Dataset entries
════════════════

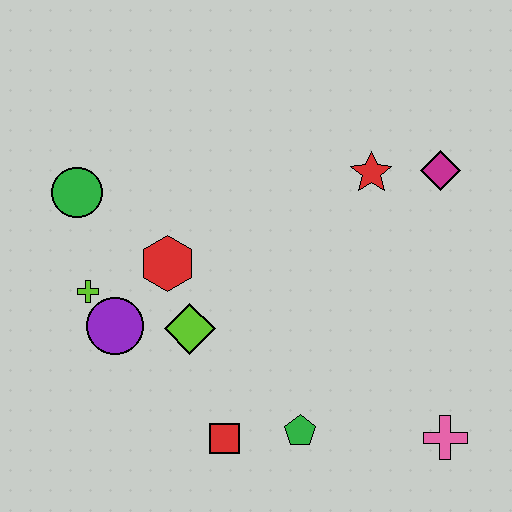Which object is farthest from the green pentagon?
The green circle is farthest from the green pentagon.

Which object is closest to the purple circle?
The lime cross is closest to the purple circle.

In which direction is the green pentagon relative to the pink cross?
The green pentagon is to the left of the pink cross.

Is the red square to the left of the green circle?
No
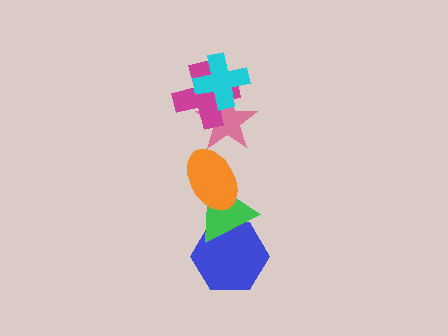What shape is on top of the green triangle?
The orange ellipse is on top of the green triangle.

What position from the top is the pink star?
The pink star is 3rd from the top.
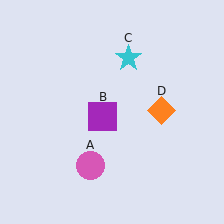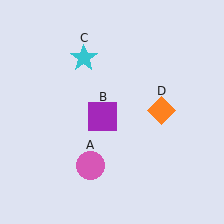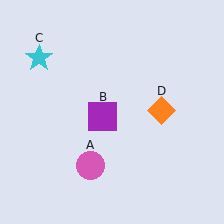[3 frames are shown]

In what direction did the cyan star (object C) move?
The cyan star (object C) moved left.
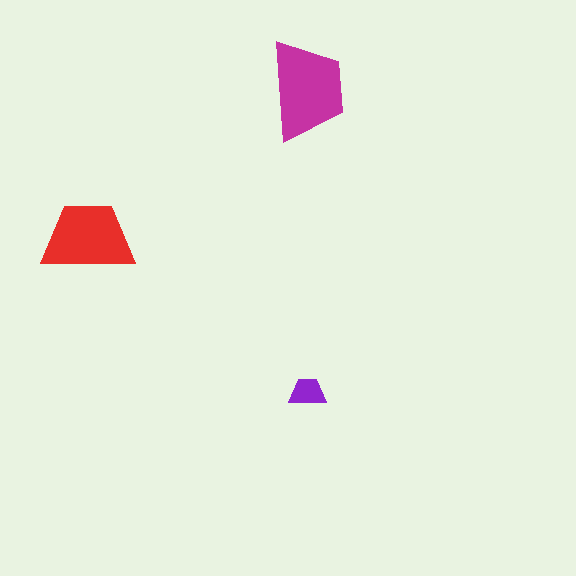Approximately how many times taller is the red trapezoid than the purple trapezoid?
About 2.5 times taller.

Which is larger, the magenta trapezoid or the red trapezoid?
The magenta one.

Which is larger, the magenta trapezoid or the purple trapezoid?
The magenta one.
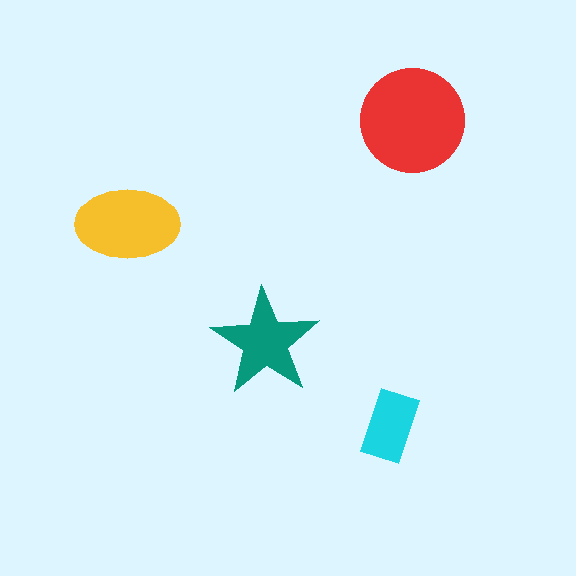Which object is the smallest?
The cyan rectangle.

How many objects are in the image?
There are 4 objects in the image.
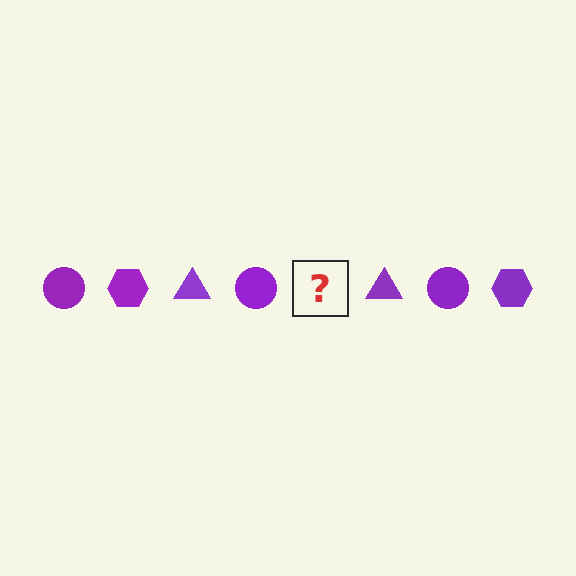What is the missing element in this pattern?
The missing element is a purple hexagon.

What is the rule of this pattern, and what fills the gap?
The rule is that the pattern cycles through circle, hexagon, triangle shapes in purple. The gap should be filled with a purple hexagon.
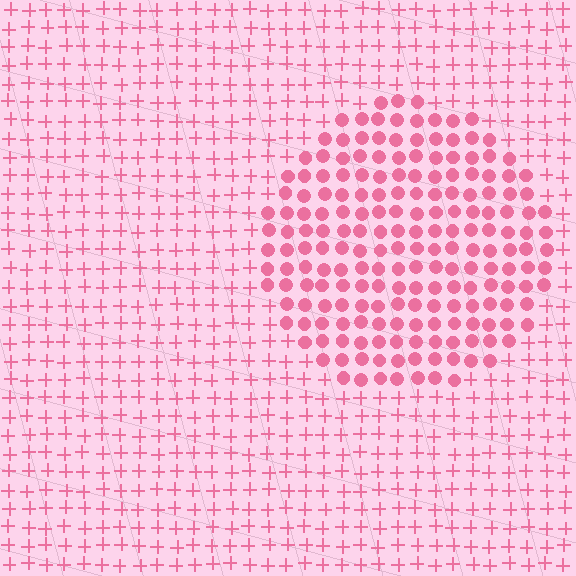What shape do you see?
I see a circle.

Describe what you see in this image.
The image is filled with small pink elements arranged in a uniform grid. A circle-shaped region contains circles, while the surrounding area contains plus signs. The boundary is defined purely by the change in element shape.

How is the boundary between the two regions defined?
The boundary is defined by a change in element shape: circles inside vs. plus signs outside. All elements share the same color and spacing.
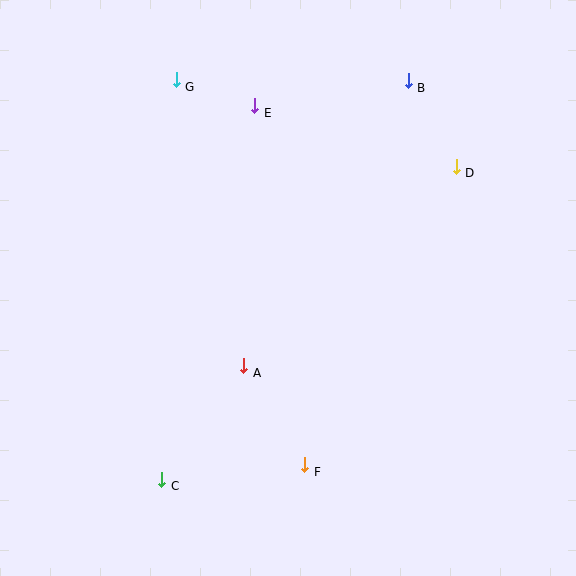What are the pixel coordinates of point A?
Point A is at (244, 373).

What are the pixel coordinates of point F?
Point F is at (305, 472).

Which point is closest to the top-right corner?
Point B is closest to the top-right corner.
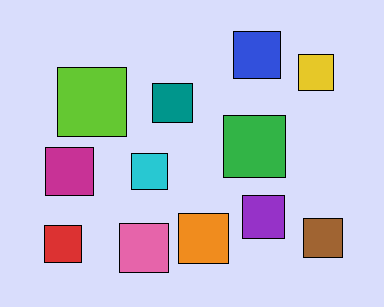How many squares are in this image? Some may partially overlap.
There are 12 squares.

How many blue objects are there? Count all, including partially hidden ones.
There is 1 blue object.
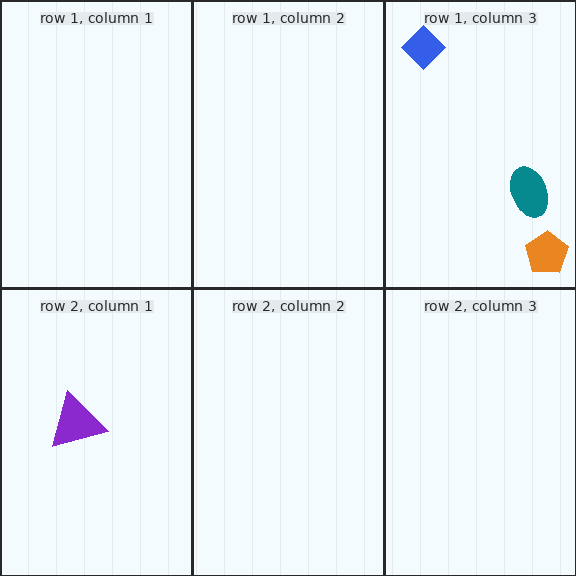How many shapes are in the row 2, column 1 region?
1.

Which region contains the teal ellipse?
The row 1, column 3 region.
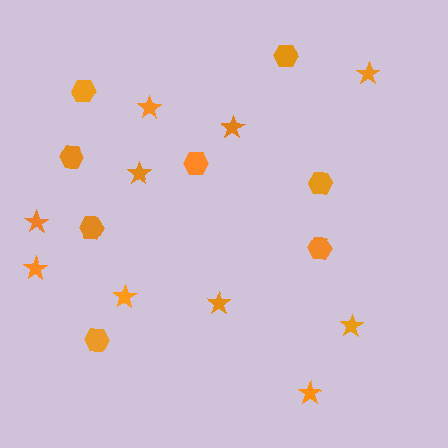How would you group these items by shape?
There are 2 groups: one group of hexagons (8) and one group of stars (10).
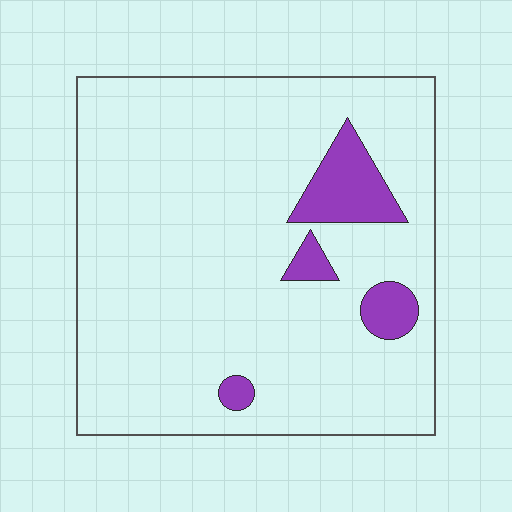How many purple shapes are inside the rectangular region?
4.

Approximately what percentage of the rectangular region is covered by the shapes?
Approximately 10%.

════════════════

* **Exercise objective**
Each entry shown above must be quoted exactly, with its pictures left out.

* **Solution to this exercise**
Which object is farthest from the green pentagon?
The green circle is farthest from the green pentagon.

Which object is closest to the purple circle?
The lime cross is closest to the purple circle.

In which direction is the green pentagon relative to the pink cross?
The green pentagon is to the left of the pink cross.

Is the red square to the left of the green circle?
No
What shape is on top of the green triangle?
The orange ellipse is on top of the green triangle.

What position from the top is the pink star?
The pink star is 3rd from the top.
[3 frames are shown]

In what direction did the cyan star (object C) move?
The cyan star (object C) moved left.
Approximately how many times taller is the red trapezoid than the purple trapezoid?
About 2.5 times taller.

Which is larger, the magenta trapezoid or the red trapezoid?
The magenta one.

Which is larger, the magenta trapezoid or the purple trapezoid?
The magenta one.
Which object is the smallest?
The cyan rectangle.

How many objects are in the image?
There are 4 objects in the image.
What is the missing element in this pattern?
The missing element is a purple hexagon.

What is the rule of this pattern, and what fills the gap?
The rule is that the pattern cycles through circle, hexagon, triangle shapes in purple. The gap should be filled with a purple hexagon.
What shape do you see?
I see a circle.

Describe what you see in this image.
The image is filled with small pink elements arranged in a uniform grid. A circle-shaped region contains circles, while the surrounding area contains plus signs. The boundary is defined purely by the change in element shape.

How is the boundary between the two regions defined?
The boundary is defined by a change in element shape: circles inside vs. plus signs outside. All elements share the same color and spacing.
What are the pixel coordinates of point A?
Point A is at (244, 373).

What are the pixel coordinates of point F?
Point F is at (305, 472).

Which point is closest to the top-right corner?
Point B is closest to the top-right corner.
How many squares are in this image? Some may partially overlap.
There are 12 squares.

How many blue objects are there? Count all, including partially hidden ones.
There is 1 blue object.
How many shapes are in the row 2, column 1 region?
1.

Which region contains the teal ellipse?
The row 1, column 3 region.
How would you group these items by shape?
There are 2 groups: one group of hexagons (8) and one group of stars (10).
How many purple shapes are inside the rectangular region?
4.

Approximately what percentage of the rectangular region is covered by the shapes?
Approximately 10%.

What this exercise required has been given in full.